> [AVAILABLE RECORDS]:

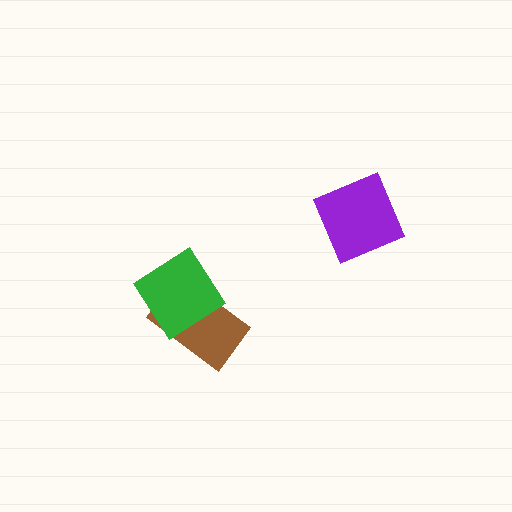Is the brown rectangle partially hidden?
Yes, it is partially covered by another shape.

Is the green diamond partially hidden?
No, no other shape covers it.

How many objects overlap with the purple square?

> [YOUR TASK]:
Set down the lines of the records above exactly, apart from the pictures.

> [RESULT]:
Is the brown rectangle partially hidden?
Yes, it is partially covered by another shape.

Is the green diamond partially hidden?
No, no other shape covers it.

How many objects overlap with the purple square?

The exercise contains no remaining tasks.